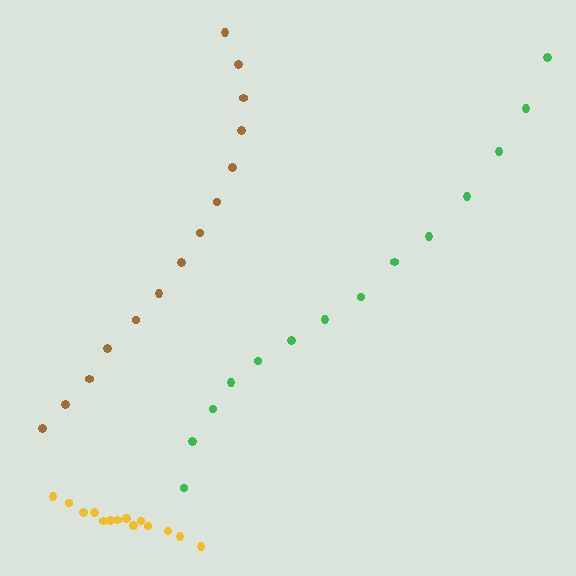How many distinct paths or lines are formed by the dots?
There are 3 distinct paths.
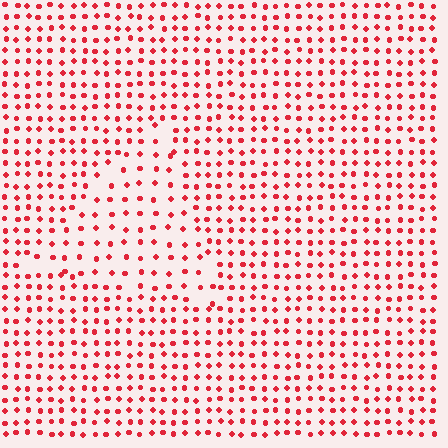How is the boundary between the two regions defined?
The boundary is defined by a change in element density (approximately 1.7x ratio). All elements are the same color, size, and shape.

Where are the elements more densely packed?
The elements are more densely packed outside the triangle boundary.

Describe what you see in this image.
The image contains small red elements arranged at two different densities. A triangle-shaped region is visible where the elements are less densely packed than the surrounding area.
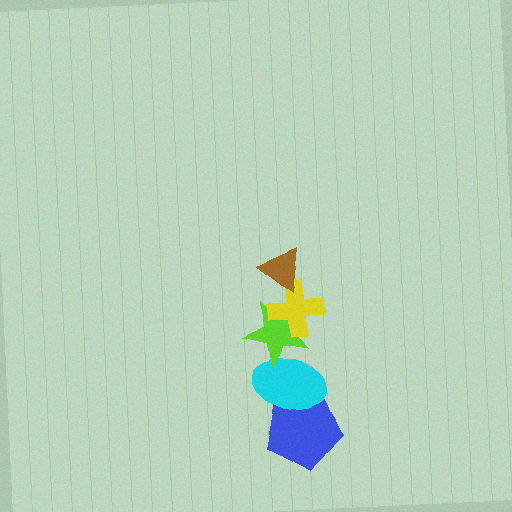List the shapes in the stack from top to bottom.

■ What to produce
Each line from the one that contains "Where are the elements more densely packed?" through the end of the records should be restated exactly; include both end lines and leave any pictures out.

■ Written response
Where are the elements more densely packed?
The elements are more densely packed outside the triangle boundary.

Describe what you see in this image.
The image contains small red elements arranged at two different densities. A triangle-shaped region is visible where the elements are less densely packed than the surrounding area.
List the shapes in the stack from top to bottom.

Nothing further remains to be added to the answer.